-- Goal --
Set aside the pictures and output only the lines from the one containing "Is the textured" up to and including the one containing "Are the texture".

-- Input material --
========================

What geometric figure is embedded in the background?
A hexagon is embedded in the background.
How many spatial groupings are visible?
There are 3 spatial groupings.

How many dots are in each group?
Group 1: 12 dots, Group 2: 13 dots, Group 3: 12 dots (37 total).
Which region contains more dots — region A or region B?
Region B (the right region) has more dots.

========================

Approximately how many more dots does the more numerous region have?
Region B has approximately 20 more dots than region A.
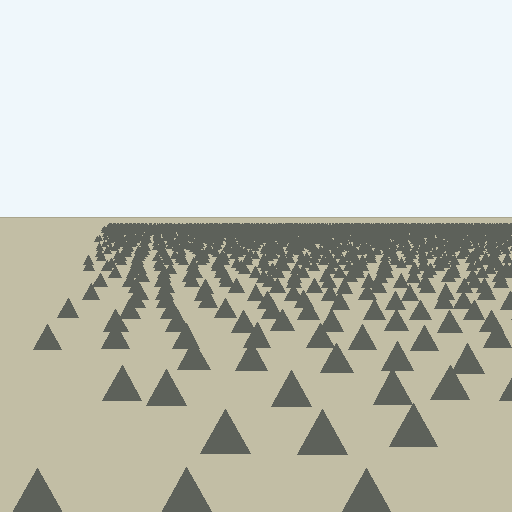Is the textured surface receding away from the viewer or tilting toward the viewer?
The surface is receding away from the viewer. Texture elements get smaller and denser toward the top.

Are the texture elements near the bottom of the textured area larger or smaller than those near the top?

========================

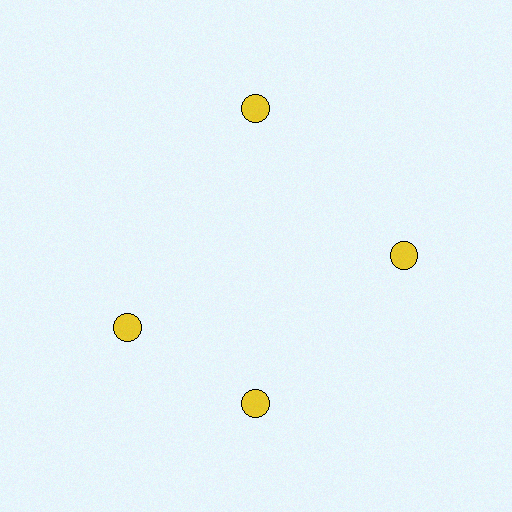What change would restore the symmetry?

========================

-- Solved exercise --
Is the textured surface receding away from the viewer or tilting toward the viewer?
The surface is receding away from the viewer. Texture elements get smaller and denser toward the top.

Are the texture elements near the bottom of the textured area larger or smaller than those near the top?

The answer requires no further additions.